[Instruction]
Give every entry again, unchanged, and leave its images out.

— Start Input for this task —

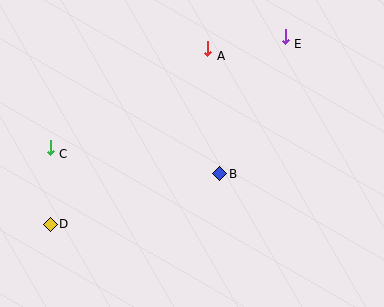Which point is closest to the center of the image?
Point B at (220, 174) is closest to the center.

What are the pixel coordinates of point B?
Point B is at (220, 174).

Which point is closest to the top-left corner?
Point C is closest to the top-left corner.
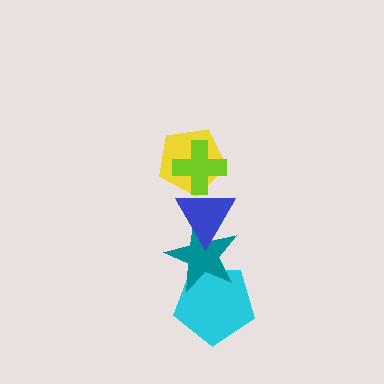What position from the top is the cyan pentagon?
The cyan pentagon is 5th from the top.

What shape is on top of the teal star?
The blue triangle is on top of the teal star.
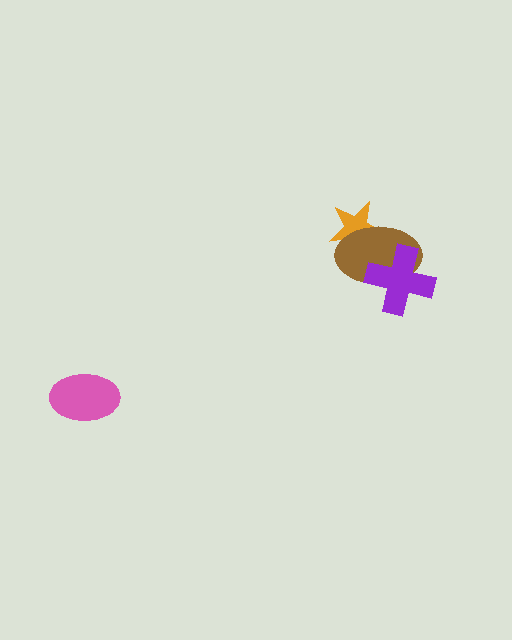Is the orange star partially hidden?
Yes, it is partially covered by another shape.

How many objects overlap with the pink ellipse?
0 objects overlap with the pink ellipse.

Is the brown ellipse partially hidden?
Yes, it is partially covered by another shape.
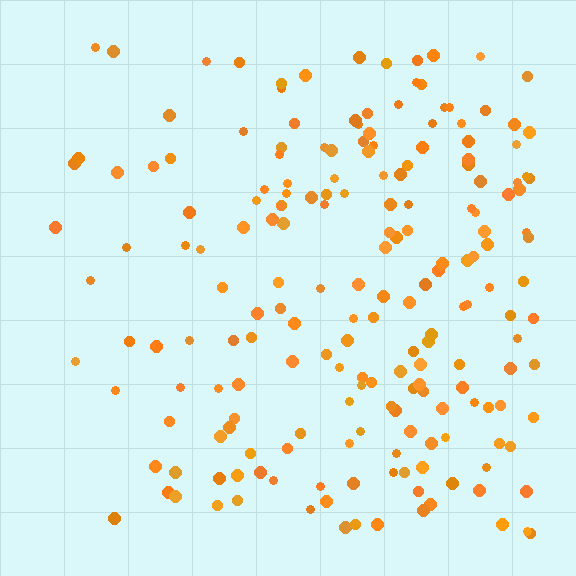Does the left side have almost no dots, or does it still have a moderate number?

— End Input for this task —

[Response to this exercise]
Which point is closest to the center of the image?
Point B at (220, 174) is closest to the center.

What are the pixel coordinates of point B?
Point B is at (220, 174).

Which point is closest to the top-left corner?
Point C is closest to the top-left corner.
What position from the top is the cyan pentagon?
The cyan pentagon is 5th from the top.

What shape is on top of the teal star?
The blue triangle is on top of the teal star.
Is the orange star partially hidden?
Yes, it is partially covered by another shape.

How many objects overlap with the pink ellipse?
0 objects overlap with the pink ellipse.

Is the brown ellipse partially hidden?
Yes, it is partially covered by another shape.
Does the left side have almost no dots, or does it still have a moderate number?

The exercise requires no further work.